What you are asked to do :: Return all entries word for word, but drop any images.

Data in this exercise ::
---*---

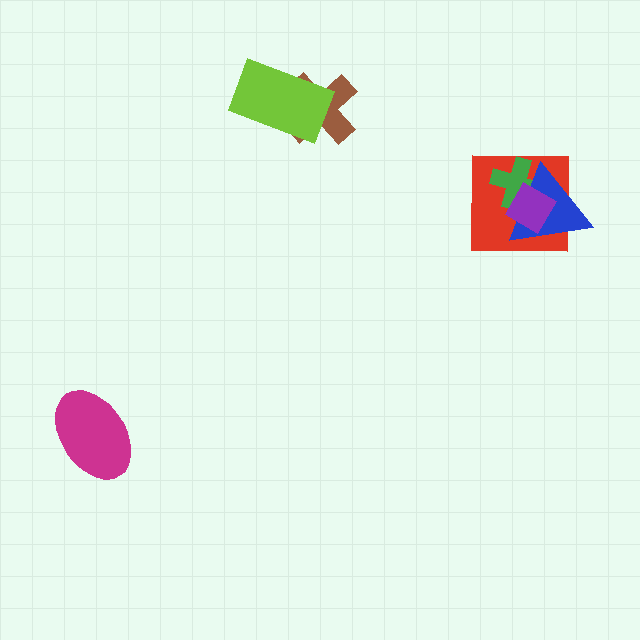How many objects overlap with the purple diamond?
3 objects overlap with the purple diamond.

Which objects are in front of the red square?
3 objects cover part of the red square: the green cross, the blue triangle and the purple diamond.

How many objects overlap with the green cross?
3 objects overlap with the green cross.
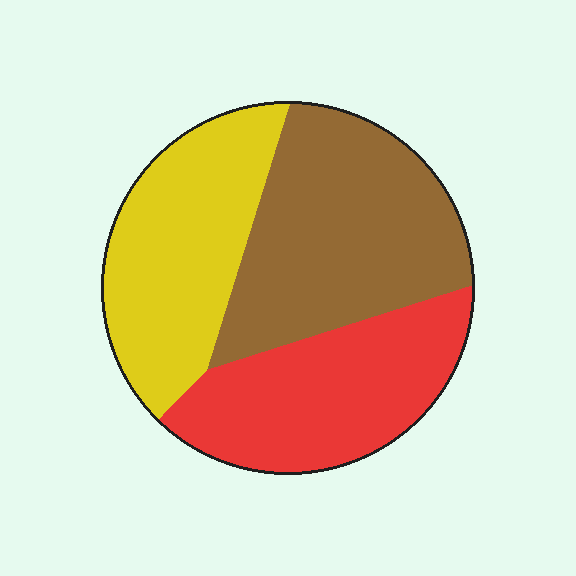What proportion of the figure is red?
Red covers about 30% of the figure.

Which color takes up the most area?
Brown, at roughly 40%.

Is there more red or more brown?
Brown.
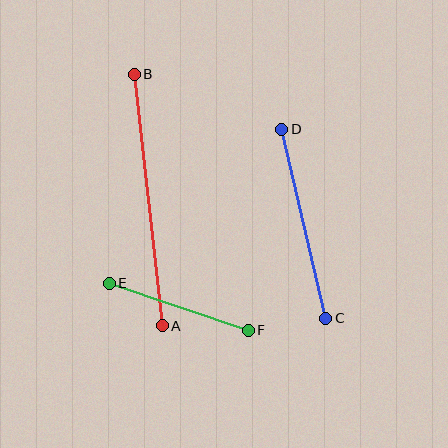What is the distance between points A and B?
The distance is approximately 253 pixels.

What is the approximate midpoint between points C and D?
The midpoint is at approximately (304, 224) pixels.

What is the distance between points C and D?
The distance is approximately 194 pixels.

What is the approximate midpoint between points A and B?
The midpoint is at approximately (148, 200) pixels.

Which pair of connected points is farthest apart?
Points A and B are farthest apart.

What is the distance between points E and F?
The distance is approximately 147 pixels.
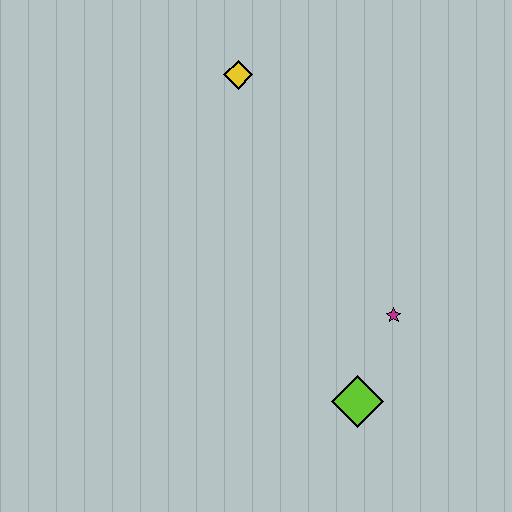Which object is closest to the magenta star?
The lime diamond is closest to the magenta star.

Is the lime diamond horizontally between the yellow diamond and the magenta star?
Yes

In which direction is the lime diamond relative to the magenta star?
The lime diamond is below the magenta star.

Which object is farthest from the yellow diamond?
The lime diamond is farthest from the yellow diamond.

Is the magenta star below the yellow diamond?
Yes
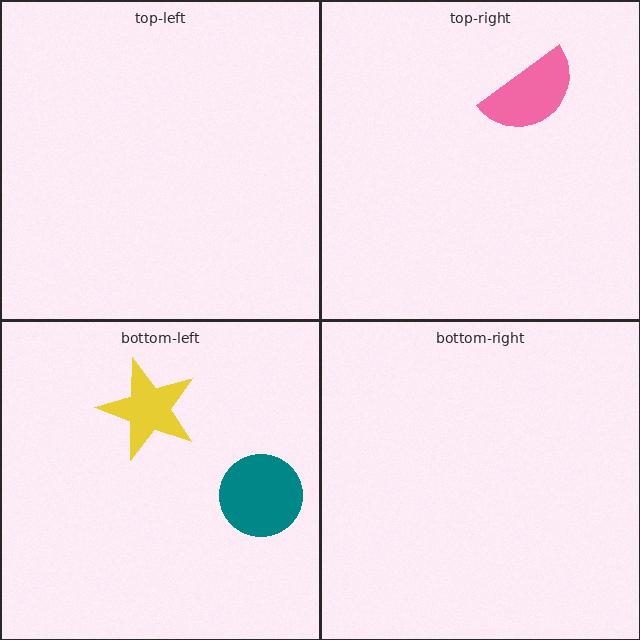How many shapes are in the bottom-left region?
2.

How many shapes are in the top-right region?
1.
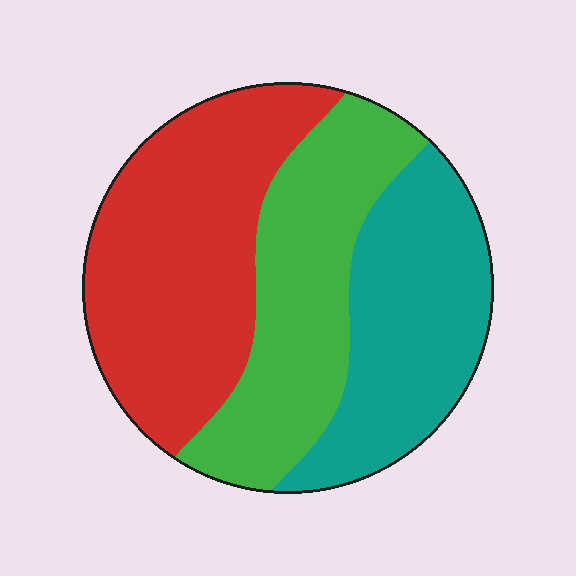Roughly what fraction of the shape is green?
Green covers around 30% of the shape.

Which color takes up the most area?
Red, at roughly 40%.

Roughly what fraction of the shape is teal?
Teal takes up about one third (1/3) of the shape.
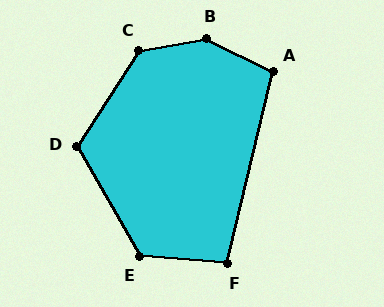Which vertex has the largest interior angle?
B, at approximately 144 degrees.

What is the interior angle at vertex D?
Approximately 117 degrees (obtuse).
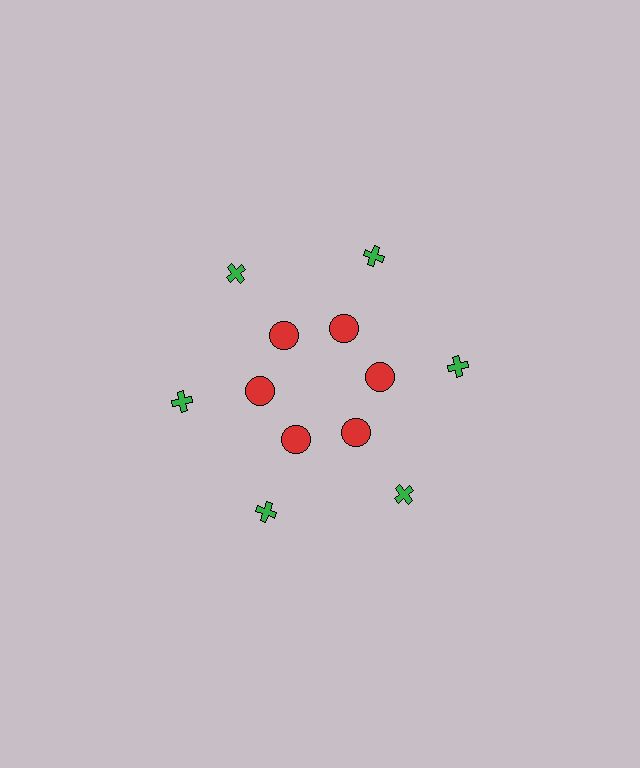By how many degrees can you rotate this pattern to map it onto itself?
The pattern maps onto itself every 60 degrees of rotation.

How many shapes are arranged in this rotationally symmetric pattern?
There are 12 shapes, arranged in 6 groups of 2.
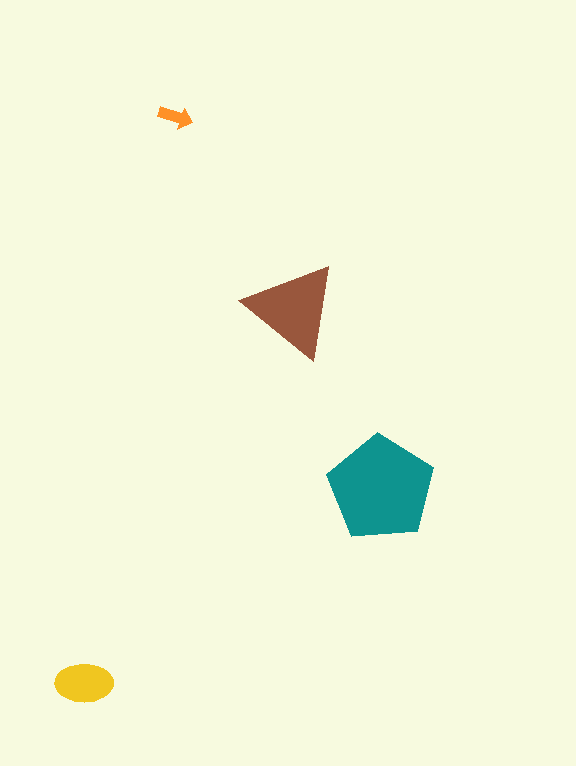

---*---

Full answer ::
How many objects overlap with the purple diamond?
3 objects overlap with the purple diamond.

Which objects are in front of the red square?
3 objects cover part of the red square: the green cross, the blue triangle and the purple diamond.

How many objects overlap with the green cross?
3 objects overlap with the green cross.
What proportion of the figure is red?
Red covers about 30% of the figure.

Which color takes up the most area?
Brown, at roughly 40%.

Is there more red or more brown?
Brown.
What is the distance between points A and B?
The distance is approximately 253 pixels.

What is the approximate midpoint between points C and D?
The midpoint is at approximately (304, 224) pixels.

What is the distance between points C and D?
The distance is approximately 194 pixels.

What is the approximate midpoint between points A and B?
The midpoint is at approximately (148, 200) pixels.

Which pair of connected points is farthest apart?
Points A and B are farthest apart.

What is the distance between points E and F?
The distance is approximately 147 pixels.
Which object is closest to the magenta star?
The lime diamond is closest to the magenta star.

Is the lime diamond horizontally between the yellow diamond and the magenta star?
Yes

In which direction is the lime diamond relative to the magenta star?
The lime diamond is below the magenta star.

Which object is farthest from the yellow diamond?
The lime diamond is farthest from the yellow diamond.

Is the magenta star below the yellow diamond?
Yes
How many shapes are in the bottom-left region?
2.

How many shapes are in the top-right region?
1.
Roughly what fraction of the shape is green?
Green covers around 30% of the shape.

Which color takes up the most area?
Red, at roughly 40%.

Roughly what fraction of the shape is teal?
Teal takes up about one third (1/3) of the shape.
Which vertex has the largest interior angle?
B, at approximately 144 degrees.

What is the interior angle at vertex D?
Approximately 117 degrees (obtuse).
By how many degrees can you rotate this pattern to map it onto itself?
The pattern maps onto itself every 60 degrees of rotation.

How many shapes are arranged in this rotationally symmetric pattern?
There are 12 shapes, arranged in 6 groups of 2.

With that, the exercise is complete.